> [Required work]:
Transcribe the lines from the one containing "How many objects" to the last line, inclusive, word for word. Include no pictures.

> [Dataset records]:
— Start —
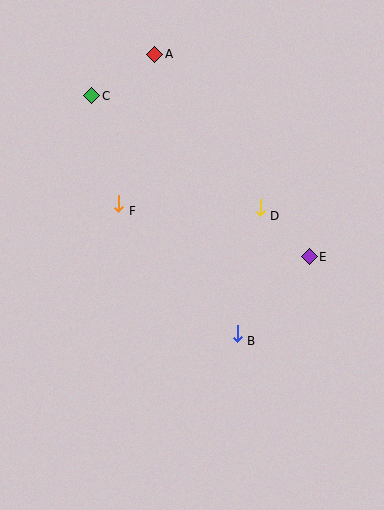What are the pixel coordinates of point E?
Point E is at (309, 257).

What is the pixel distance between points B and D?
The distance between B and D is 127 pixels.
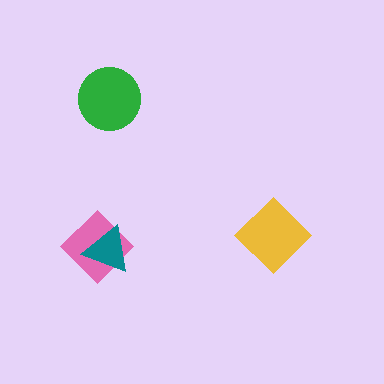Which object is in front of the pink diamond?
The teal triangle is in front of the pink diamond.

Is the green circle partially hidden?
No, no other shape covers it.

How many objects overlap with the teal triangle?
1 object overlaps with the teal triangle.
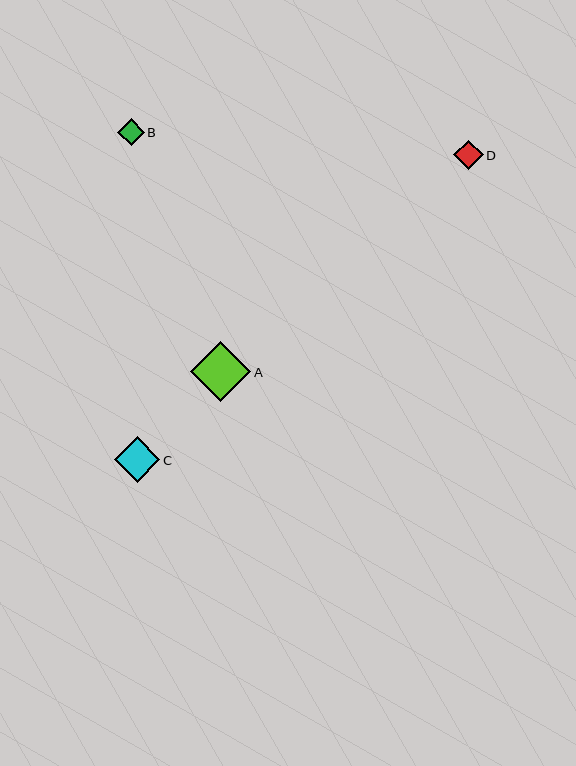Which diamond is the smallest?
Diamond B is the smallest with a size of approximately 27 pixels.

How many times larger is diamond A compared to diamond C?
Diamond A is approximately 1.3 times the size of diamond C.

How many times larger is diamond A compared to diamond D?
Diamond A is approximately 2.1 times the size of diamond D.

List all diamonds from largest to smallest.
From largest to smallest: A, C, D, B.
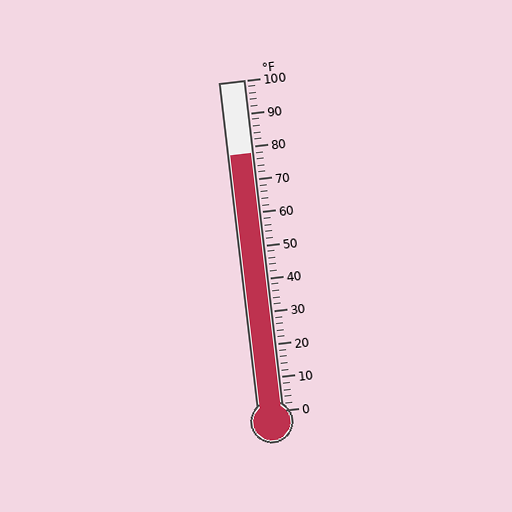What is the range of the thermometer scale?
The thermometer scale ranges from 0°F to 100°F.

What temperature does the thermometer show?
The thermometer shows approximately 78°F.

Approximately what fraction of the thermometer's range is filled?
The thermometer is filled to approximately 80% of its range.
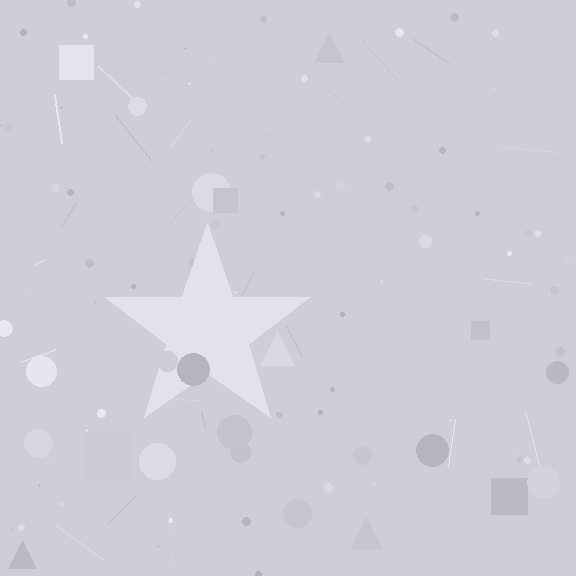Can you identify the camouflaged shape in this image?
The camouflaged shape is a star.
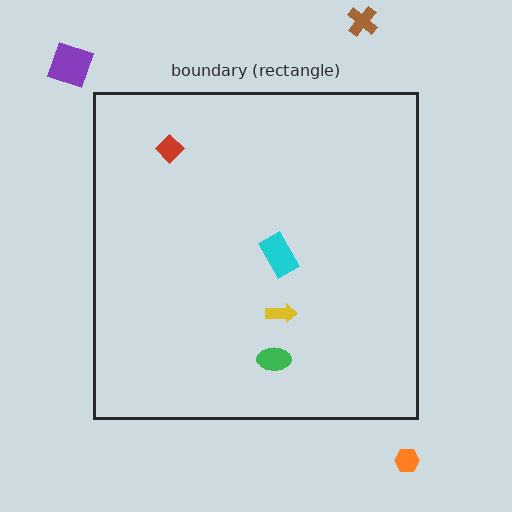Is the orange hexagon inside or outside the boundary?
Outside.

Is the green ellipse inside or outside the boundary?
Inside.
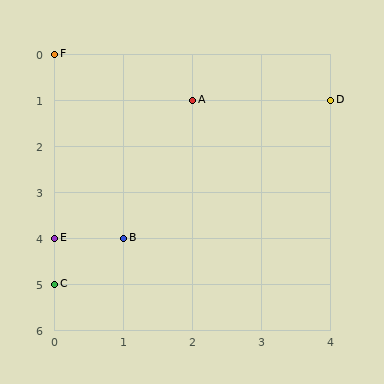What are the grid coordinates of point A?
Point A is at grid coordinates (2, 1).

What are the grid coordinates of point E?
Point E is at grid coordinates (0, 4).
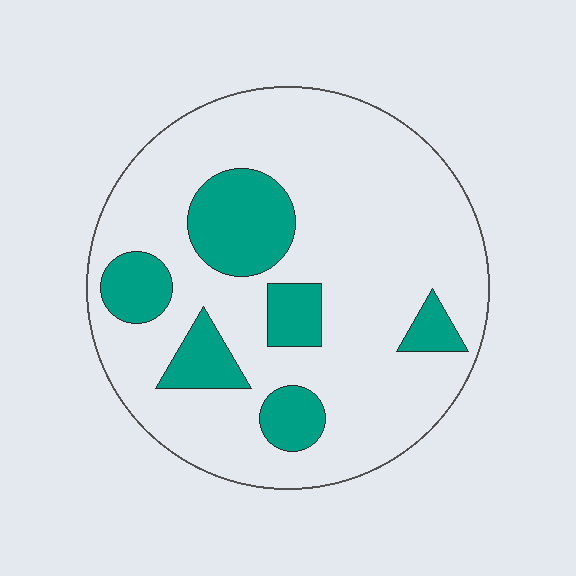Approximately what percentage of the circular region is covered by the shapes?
Approximately 20%.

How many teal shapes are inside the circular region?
6.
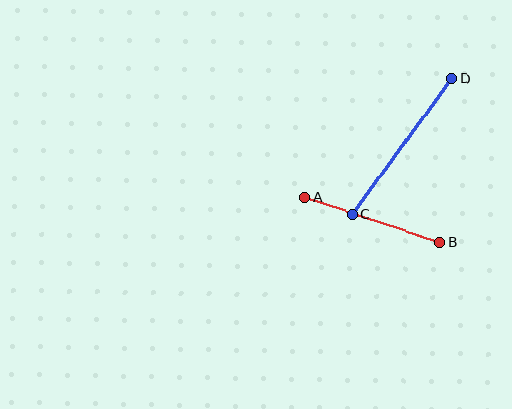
— End —
> [Reply]:
How many objects overlap with the teal triangle?
1 object overlaps with the teal triangle.
Which diamond is the smallest?
Diamond B is the smallest with a size of approximately 27 pixels.

How many times larger is diamond A compared to diamond C?
Diamond A is approximately 1.3 times the size of diamond C.

How many times larger is diamond A compared to diamond D?
Diamond A is approximately 2.1 times the size of diamond D.

List all diamonds from largest to smallest.
From largest to smallest: A, C, D, B.
What is the range of the thermometer scale?
The thermometer scale ranges from 0°F to 100°F.

What temperature does the thermometer show?
The thermometer shows approximately 78°F.

Approximately what fraction of the thermometer's range is filled?
The thermometer is filled to approximately 80% of its range.
Can you identify the camouflaged shape in this image?
The camouflaged shape is a star.
Is the orange hexagon inside or outside the boundary?
Outside.

Is the green ellipse inside or outside the boundary?
Inside.
What are the grid coordinates of point A?
Point A is at grid coordinates (2, 1).

What are the grid coordinates of point E?
Point E is at grid coordinates (0, 4).
Approximately what percentage of the circular region is covered by the shapes?
Approximately 20%.

How many teal shapes are inside the circular region?
6.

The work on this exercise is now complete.